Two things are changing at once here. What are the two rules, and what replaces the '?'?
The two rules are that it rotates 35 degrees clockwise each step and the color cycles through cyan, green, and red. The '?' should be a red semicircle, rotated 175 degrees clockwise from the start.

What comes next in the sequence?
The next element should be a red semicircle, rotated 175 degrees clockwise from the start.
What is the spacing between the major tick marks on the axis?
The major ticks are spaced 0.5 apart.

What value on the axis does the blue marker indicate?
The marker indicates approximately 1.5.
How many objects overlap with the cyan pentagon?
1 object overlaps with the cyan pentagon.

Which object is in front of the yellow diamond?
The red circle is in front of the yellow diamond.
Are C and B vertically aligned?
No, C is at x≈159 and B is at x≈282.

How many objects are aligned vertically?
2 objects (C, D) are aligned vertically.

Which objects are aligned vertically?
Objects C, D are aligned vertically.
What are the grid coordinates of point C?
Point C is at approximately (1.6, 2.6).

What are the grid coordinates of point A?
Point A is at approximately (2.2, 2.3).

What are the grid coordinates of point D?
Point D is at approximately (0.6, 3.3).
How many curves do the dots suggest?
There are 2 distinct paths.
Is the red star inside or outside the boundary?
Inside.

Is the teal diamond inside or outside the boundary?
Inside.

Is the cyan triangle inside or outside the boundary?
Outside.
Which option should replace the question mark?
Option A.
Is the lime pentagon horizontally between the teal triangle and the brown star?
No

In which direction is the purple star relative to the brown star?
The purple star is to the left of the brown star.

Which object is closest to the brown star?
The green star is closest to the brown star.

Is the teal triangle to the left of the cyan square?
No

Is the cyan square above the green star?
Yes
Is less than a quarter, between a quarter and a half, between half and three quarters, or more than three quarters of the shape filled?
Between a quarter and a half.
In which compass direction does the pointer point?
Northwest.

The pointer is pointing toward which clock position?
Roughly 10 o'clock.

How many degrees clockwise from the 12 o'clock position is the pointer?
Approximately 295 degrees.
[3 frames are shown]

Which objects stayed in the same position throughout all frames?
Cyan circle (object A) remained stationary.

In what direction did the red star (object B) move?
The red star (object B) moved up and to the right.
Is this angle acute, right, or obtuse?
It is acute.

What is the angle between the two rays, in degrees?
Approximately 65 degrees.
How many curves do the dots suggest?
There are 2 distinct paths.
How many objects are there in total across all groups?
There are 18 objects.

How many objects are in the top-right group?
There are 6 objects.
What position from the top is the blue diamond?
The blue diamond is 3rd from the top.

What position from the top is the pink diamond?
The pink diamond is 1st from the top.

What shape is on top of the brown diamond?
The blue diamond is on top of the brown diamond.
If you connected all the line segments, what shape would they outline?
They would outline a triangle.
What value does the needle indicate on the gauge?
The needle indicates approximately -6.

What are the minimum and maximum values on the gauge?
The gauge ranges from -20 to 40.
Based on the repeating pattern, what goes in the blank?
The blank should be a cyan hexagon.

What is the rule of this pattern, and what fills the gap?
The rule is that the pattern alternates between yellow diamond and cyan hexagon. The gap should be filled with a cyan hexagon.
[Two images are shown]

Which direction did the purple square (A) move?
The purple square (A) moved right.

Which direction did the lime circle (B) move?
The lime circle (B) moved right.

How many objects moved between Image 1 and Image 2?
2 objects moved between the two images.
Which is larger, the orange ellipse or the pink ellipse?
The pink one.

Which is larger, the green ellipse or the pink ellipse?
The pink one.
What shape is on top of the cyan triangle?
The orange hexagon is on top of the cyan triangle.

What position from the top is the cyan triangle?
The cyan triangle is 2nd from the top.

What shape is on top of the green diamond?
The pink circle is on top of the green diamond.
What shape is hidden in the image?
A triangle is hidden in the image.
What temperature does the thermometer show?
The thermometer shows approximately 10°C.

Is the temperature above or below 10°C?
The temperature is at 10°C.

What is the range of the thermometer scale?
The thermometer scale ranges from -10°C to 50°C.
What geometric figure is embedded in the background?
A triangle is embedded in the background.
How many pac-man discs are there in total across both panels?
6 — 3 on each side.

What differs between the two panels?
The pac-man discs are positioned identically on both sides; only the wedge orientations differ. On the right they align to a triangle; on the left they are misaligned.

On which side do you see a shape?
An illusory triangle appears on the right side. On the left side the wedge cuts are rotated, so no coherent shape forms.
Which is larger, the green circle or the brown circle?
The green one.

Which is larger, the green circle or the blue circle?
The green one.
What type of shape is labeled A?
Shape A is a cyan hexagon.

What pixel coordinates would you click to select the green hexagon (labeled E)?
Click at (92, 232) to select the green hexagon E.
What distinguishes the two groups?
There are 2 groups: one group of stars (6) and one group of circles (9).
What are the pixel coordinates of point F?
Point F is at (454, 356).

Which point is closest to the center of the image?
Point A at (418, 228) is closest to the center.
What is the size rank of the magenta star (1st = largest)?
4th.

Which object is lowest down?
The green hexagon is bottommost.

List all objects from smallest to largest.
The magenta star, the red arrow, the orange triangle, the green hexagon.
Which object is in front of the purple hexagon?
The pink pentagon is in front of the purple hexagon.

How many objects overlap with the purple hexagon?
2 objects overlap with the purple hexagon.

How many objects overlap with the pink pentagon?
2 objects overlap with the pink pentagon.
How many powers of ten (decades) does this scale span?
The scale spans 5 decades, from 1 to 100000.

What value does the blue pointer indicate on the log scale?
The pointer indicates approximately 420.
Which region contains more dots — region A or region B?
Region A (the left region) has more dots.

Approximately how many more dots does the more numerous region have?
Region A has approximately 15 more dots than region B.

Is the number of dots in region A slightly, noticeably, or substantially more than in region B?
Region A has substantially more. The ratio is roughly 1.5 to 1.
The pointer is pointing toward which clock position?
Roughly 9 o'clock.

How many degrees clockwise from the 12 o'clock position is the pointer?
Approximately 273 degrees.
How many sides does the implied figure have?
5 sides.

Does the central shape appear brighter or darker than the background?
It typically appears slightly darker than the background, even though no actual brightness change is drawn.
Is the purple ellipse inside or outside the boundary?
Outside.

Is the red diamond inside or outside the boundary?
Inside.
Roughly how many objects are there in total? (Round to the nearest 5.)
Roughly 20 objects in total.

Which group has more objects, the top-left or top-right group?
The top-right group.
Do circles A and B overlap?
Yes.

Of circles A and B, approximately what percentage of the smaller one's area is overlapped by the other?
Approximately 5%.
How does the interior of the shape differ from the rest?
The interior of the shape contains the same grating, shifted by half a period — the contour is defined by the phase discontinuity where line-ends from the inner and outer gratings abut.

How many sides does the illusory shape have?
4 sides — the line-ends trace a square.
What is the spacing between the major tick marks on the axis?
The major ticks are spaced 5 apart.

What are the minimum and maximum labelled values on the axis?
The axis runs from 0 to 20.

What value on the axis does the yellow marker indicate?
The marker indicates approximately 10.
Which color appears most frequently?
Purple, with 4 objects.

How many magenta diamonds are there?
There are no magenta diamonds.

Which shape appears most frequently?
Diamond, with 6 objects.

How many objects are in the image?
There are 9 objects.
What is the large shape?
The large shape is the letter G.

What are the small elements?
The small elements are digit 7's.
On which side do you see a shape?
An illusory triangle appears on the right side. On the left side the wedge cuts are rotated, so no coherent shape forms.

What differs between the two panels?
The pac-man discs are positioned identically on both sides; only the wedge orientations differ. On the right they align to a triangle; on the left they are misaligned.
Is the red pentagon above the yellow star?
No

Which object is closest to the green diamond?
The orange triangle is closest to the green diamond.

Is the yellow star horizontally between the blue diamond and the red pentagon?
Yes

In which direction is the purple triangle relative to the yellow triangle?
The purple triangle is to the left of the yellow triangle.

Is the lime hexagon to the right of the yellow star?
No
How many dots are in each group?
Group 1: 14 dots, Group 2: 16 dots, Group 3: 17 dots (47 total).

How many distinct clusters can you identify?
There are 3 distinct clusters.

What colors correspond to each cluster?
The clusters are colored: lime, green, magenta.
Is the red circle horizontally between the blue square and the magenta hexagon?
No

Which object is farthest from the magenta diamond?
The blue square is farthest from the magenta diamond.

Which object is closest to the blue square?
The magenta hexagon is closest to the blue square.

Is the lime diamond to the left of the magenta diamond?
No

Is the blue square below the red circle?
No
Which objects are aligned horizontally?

= = =

Copy out the lines that hold "shown".

■ Response to this task
[3 frames are shown]
[Two images are shown]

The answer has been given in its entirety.